Reproduce the listing word for word. Skip any image.

Illustrated geometry question entries:
=-=-=
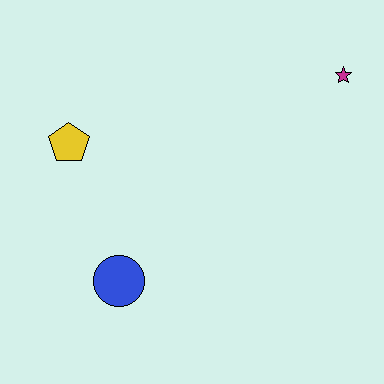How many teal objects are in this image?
There are no teal objects.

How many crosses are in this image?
There are no crosses.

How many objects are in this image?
There are 3 objects.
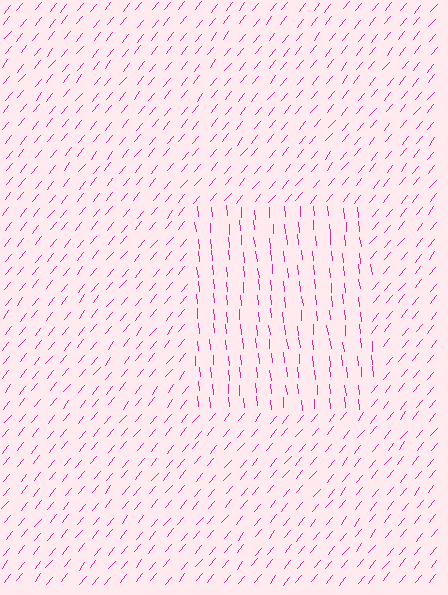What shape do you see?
I see a rectangle.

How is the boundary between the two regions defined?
=-=-=
OUTPUT FOR THIS EXERCISE:
How many teal objects are in this image?
There are no teal objects.

How many crosses are in this image?
There are no crosses.

How many objects are in this image?
There are 3 objects.
What shape do you see?
I see a rectangle.

How is the boundary between the two regions defined?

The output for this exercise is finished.